Geometric perception data:
____________________
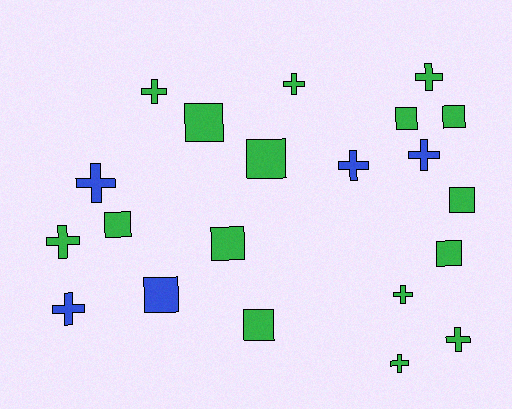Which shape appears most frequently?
Cross, with 11 objects.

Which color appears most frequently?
Green, with 16 objects.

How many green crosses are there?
There are 7 green crosses.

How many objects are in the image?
There are 21 objects.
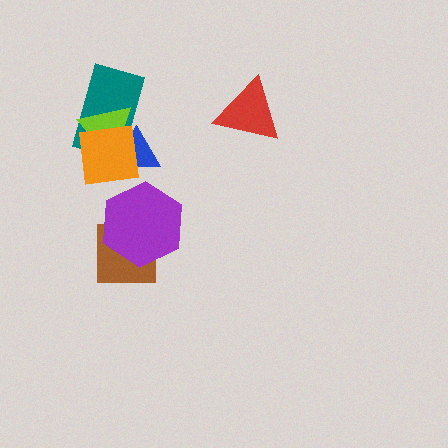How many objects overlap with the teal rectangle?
3 objects overlap with the teal rectangle.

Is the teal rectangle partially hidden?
Yes, it is partially covered by another shape.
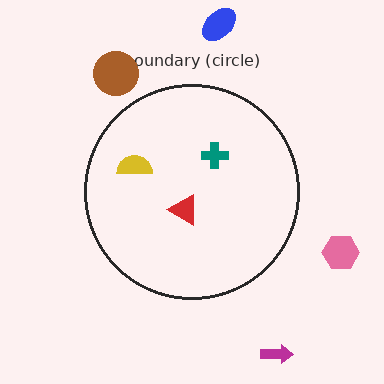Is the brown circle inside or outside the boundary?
Outside.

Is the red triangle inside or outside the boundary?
Inside.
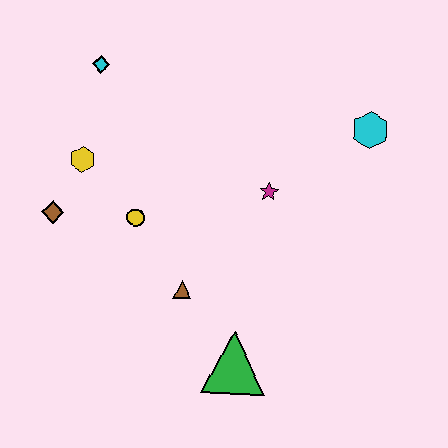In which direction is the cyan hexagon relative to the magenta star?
The cyan hexagon is to the right of the magenta star.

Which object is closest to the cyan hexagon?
The magenta star is closest to the cyan hexagon.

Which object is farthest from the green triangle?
The cyan diamond is farthest from the green triangle.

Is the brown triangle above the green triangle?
Yes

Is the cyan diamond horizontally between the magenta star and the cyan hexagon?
No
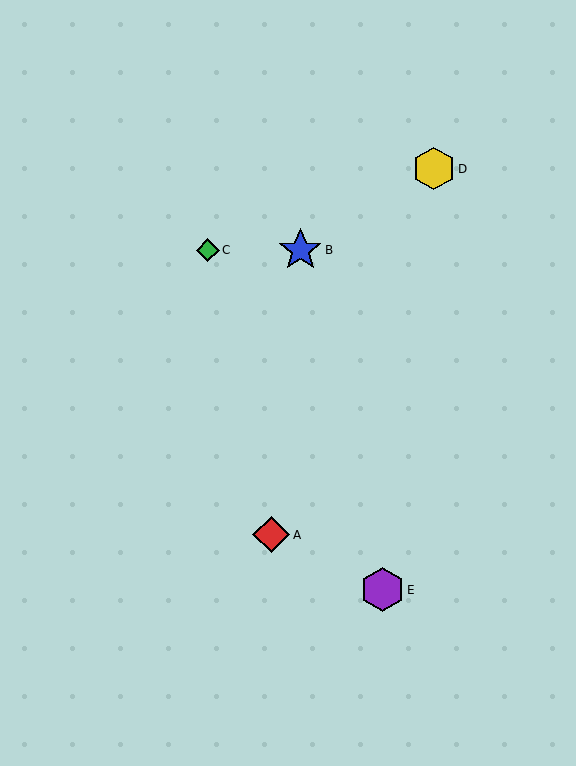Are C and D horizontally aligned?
____________________
**TASK TO COMPLETE**: Each line from the one containing "How many green crosses are there?" through the last line of the listing is to be given again exactly, with no pictures and no other lines.

**EXERCISE RESPONSE**:
How many green crosses are there?
There are 7 green crosses.

How many objects are in the image?
There are 21 objects.
How many objects overlap with the teal rectangle?
3 objects overlap with the teal rectangle.

Is the teal rectangle partially hidden?
Yes, it is partially covered by another shape.
Is the brown circle inside or outside the boundary?
Outside.

Is the red triangle inside or outside the boundary?
Inside.
In which direction is the cyan hexagon relative to the magenta star?
The cyan hexagon is to the right of the magenta star.

Which object is closest to the cyan hexagon?
The magenta star is closest to the cyan hexagon.

Which object is farthest from the green triangle?
The cyan diamond is farthest from the green triangle.

Is the brown triangle above the green triangle?
Yes

Is the cyan diamond horizontally between the magenta star and the cyan hexagon?
No
Are C and D horizontally aligned?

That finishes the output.